### [Entries shown]
================

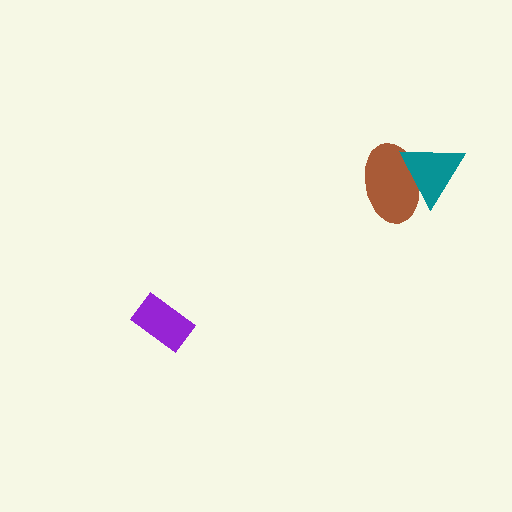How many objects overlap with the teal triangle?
1 object overlaps with the teal triangle.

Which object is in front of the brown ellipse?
The teal triangle is in front of the brown ellipse.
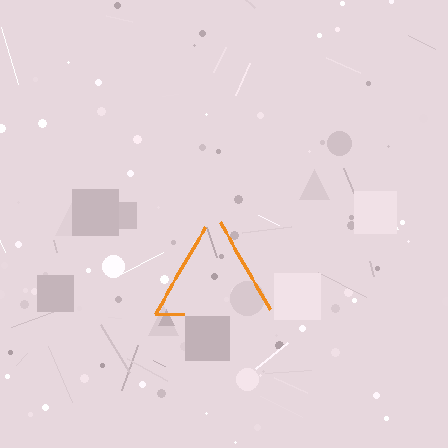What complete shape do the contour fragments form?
The contour fragments form a triangle.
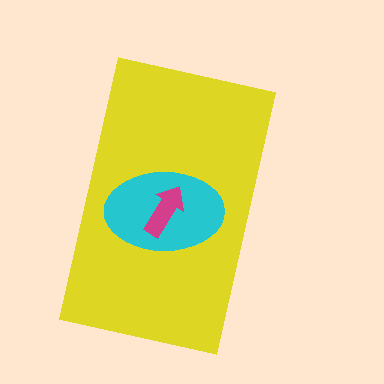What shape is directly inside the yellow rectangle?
The cyan ellipse.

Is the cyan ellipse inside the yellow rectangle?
Yes.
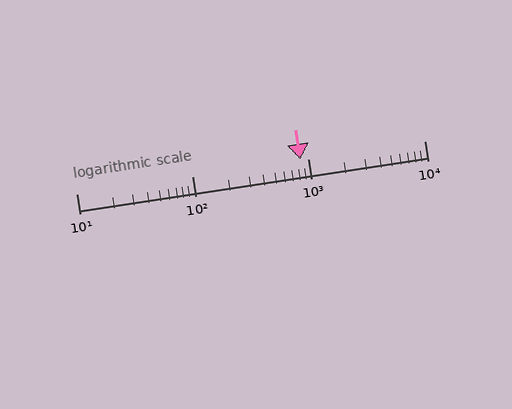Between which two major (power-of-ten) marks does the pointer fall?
The pointer is between 100 and 1000.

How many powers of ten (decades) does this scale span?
The scale spans 3 decades, from 10 to 10000.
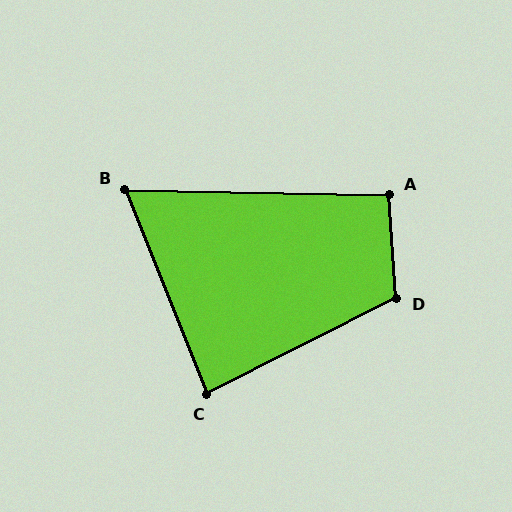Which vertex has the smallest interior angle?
B, at approximately 67 degrees.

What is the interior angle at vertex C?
Approximately 85 degrees (acute, close to a right angle).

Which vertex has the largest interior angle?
D, at approximately 113 degrees.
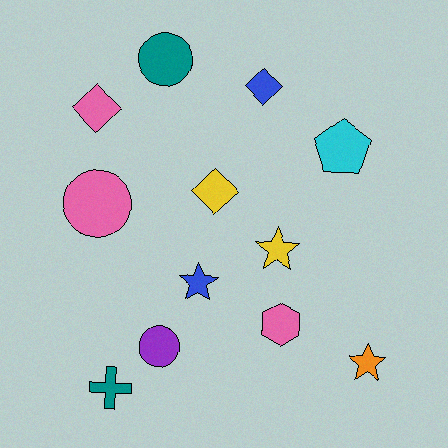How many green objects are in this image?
There are no green objects.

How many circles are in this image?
There are 3 circles.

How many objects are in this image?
There are 12 objects.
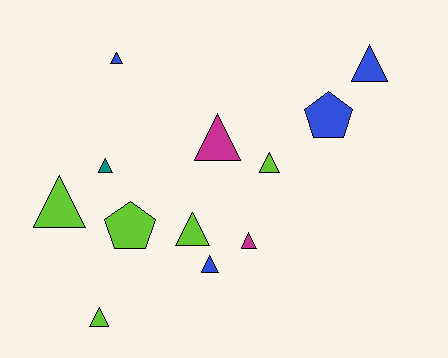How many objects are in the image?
There are 12 objects.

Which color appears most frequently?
Lime, with 5 objects.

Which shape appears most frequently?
Triangle, with 10 objects.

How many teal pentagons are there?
There are no teal pentagons.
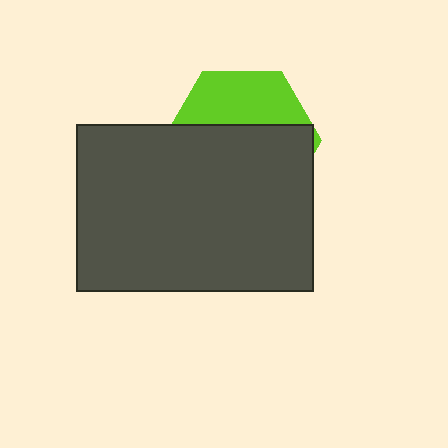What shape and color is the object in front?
The object in front is a dark gray rectangle.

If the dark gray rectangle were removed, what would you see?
You would see the complete lime hexagon.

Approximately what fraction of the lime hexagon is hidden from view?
Roughly 65% of the lime hexagon is hidden behind the dark gray rectangle.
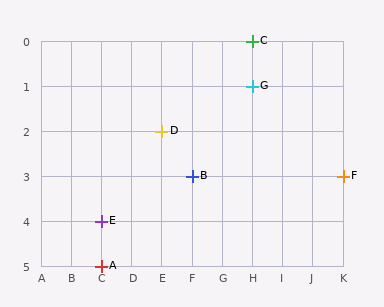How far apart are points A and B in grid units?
Points A and B are 3 columns and 2 rows apart (about 3.6 grid units diagonally).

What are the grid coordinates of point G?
Point G is at grid coordinates (H, 1).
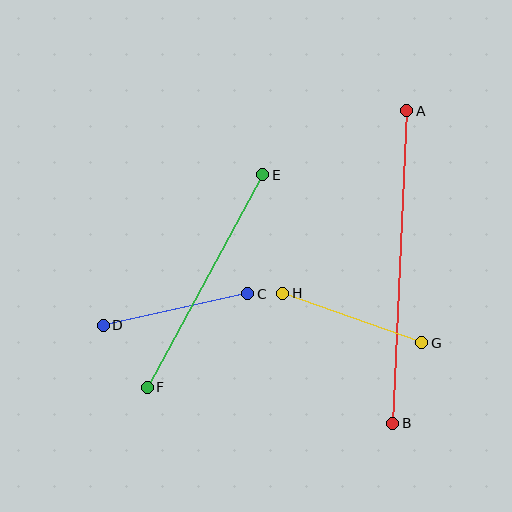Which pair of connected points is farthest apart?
Points A and B are farthest apart.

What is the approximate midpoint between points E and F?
The midpoint is at approximately (205, 281) pixels.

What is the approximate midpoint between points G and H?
The midpoint is at approximately (352, 318) pixels.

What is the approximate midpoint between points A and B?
The midpoint is at approximately (400, 267) pixels.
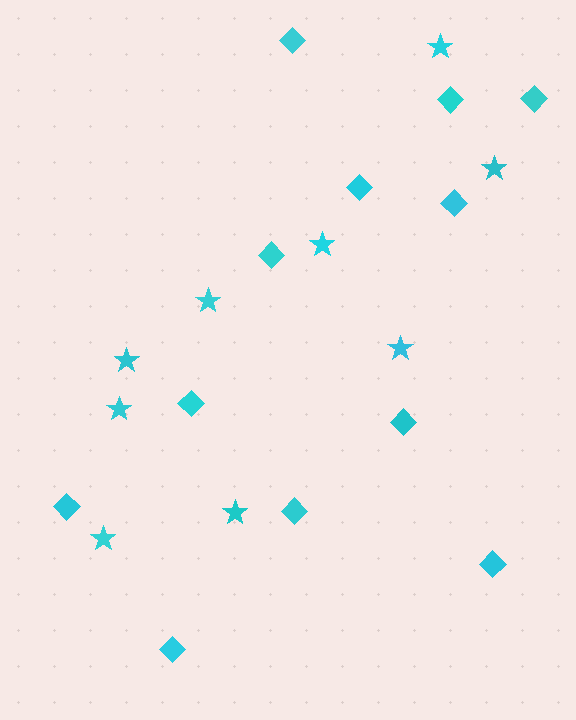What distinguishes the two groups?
There are 2 groups: one group of diamonds (12) and one group of stars (9).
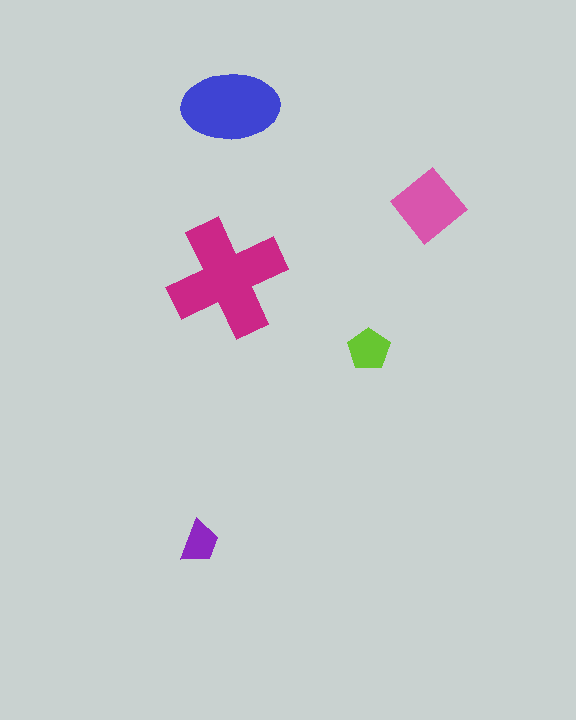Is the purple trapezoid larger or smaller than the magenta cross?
Smaller.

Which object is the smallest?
The purple trapezoid.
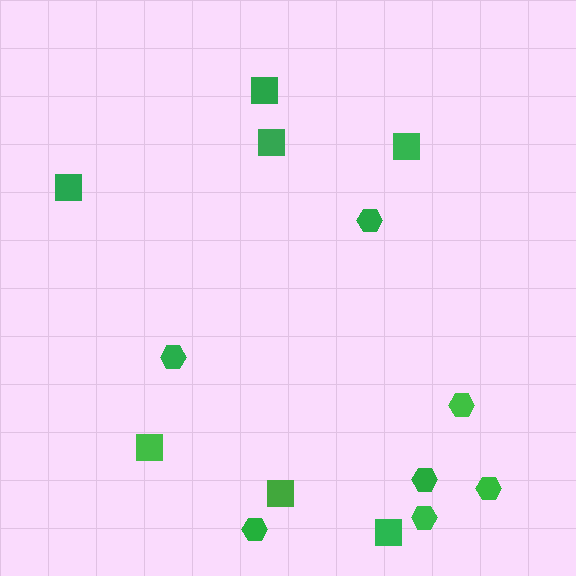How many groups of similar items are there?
There are 2 groups: one group of squares (7) and one group of hexagons (7).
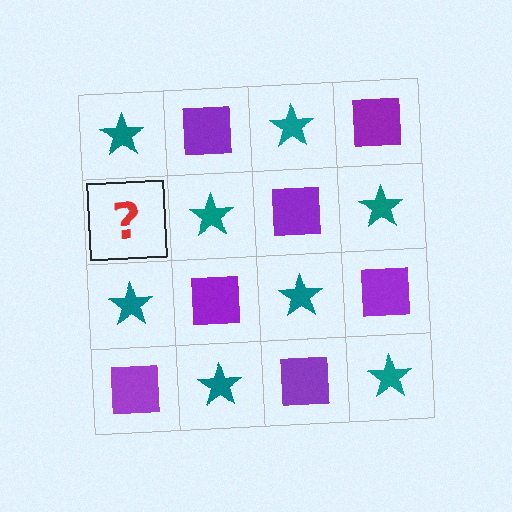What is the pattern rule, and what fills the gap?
The rule is that it alternates teal star and purple square in a checkerboard pattern. The gap should be filled with a purple square.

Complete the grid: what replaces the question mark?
The question mark should be replaced with a purple square.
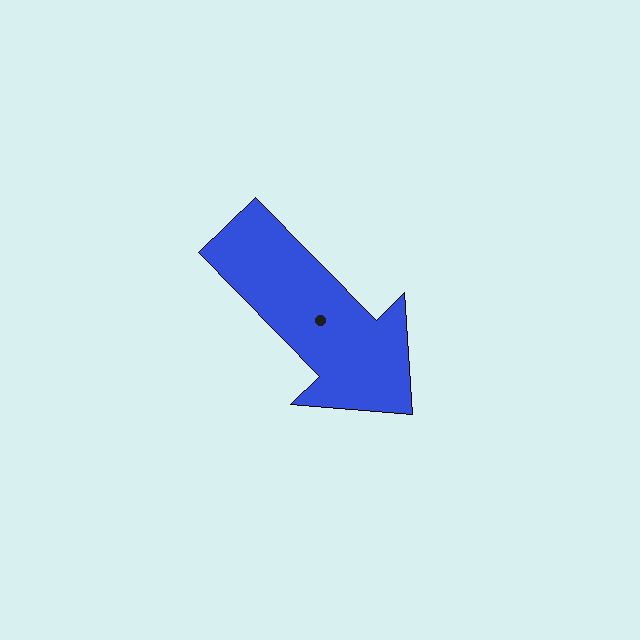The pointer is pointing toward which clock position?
Roughly 5 o'clock.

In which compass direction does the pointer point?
Southeast.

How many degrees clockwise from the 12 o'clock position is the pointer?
Approximately 136 degrees.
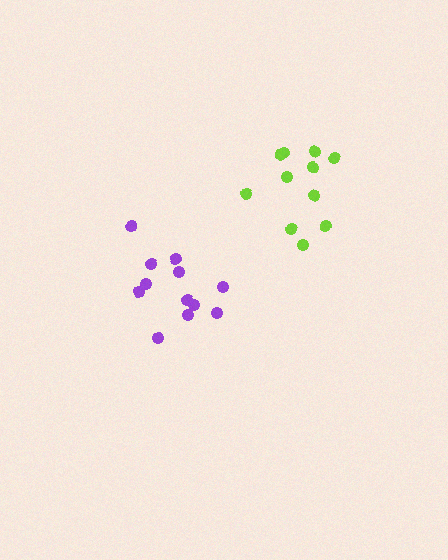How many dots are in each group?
Group 1: 11 dots, Group 2: 12 dots (23 total).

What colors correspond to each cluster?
The clusters are colored: lime, purple.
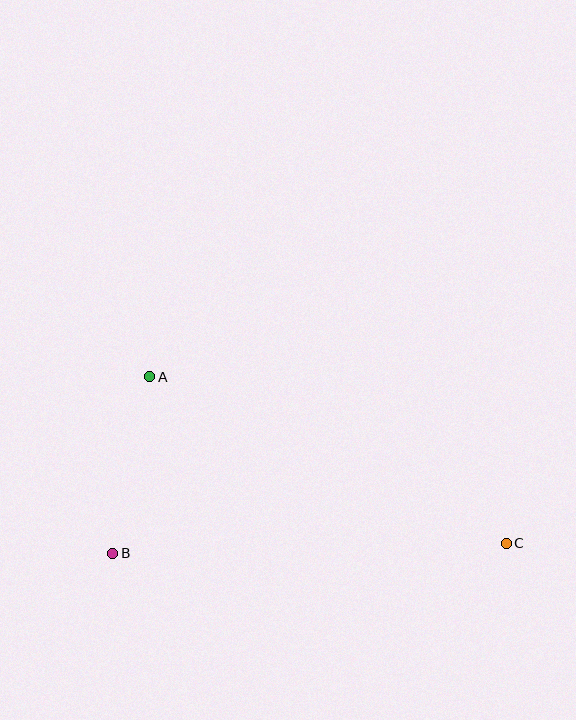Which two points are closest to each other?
Points A and B are closest to each other.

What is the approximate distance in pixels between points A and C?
The distance between A and C is approximately 393 pixels.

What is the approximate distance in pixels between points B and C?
The distance between B and C is approximately 394 pixels.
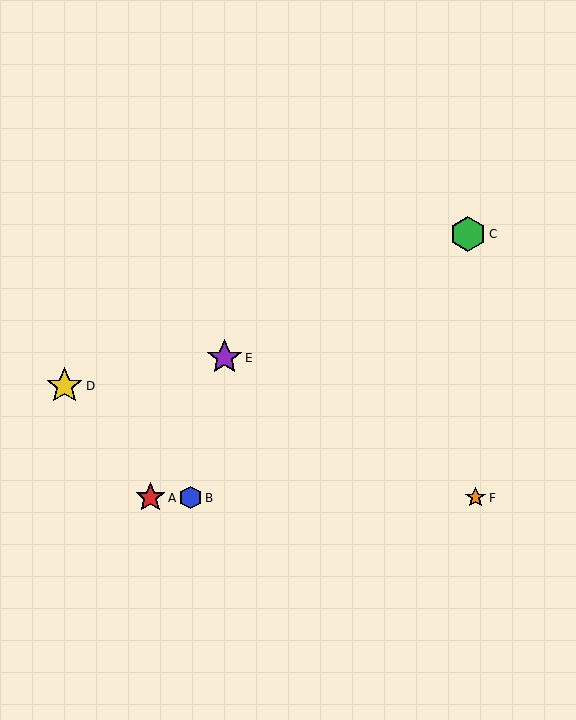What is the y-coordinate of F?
Object F is at y≈498.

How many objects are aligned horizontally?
3 objects (A, B, F) are aligned horizontally.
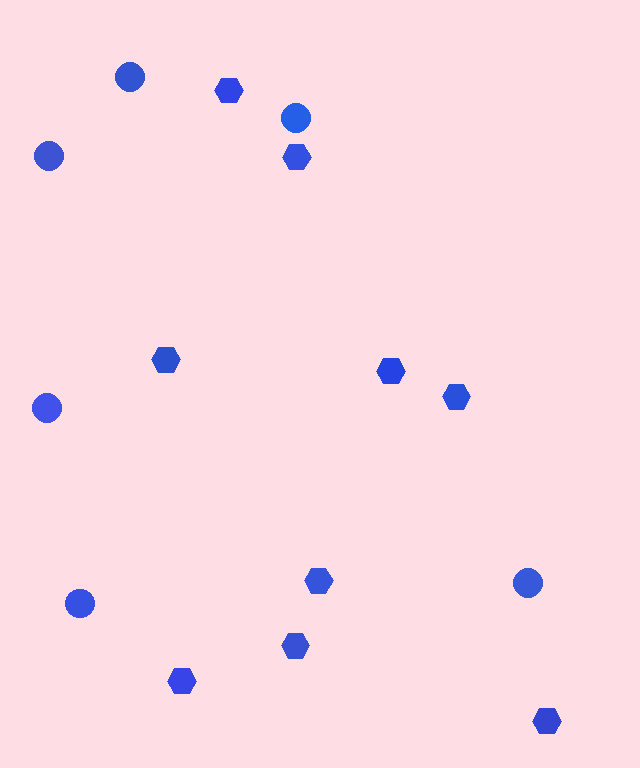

================

### [Exercise directions]
Reproduce word for word the lines running from the line with "What distinguishes the two groups?" through the end of the data, both included, and nothing else; leave out the pictures.

### [Reply]
What distinguishes the two groups?
There are 2 groups: one group of diamonds (12) and one group of stars (9).
Is the purple trapezoid larger or smaller than the magenta cross?
Smaller.

Which object is the smallest?
The purple trapezoid.
How many groups of similar items are there?
There are 2 groups: one group of squares (7) and one group of hexagons (7).
What is the pattern rule, and what fills the gap?
The rule is that it alternates teal star and purple square in a checkerboard pattern. The gap should be filled with a purple square.

Complete the grid: what replaces the question mark?
The question mark should be replaced with a purple square.
The pointer is pointing toward which clock position?
Roughly 5 o'clock.

In which compass direction does the pointer point?
Southeast.

How many degrees clockwise from the 12 o'clock position is the pointer?
Approximately 136 degrees.
How many dots are in each group?
Group 1: 11 dots, Group 2: 12 dots (23 total).

What colors correspond to each cluster?
The clusters are colored: lime, purple.
Which two points are closest to each other?
Points A and B are closest to each other.

What is the approximate distance in pixels between points A and C?
The distance between A and C is approximately 393 pixels.

What is the approximate distance in pixels between points B and C?
The distance between B and C is approximately 394 pixels.
What is the y-coordinate of F?
Object F is at y≈498.

How many objects are aligned horizontally?
3 objects (A, B, F) are aligned horizontally.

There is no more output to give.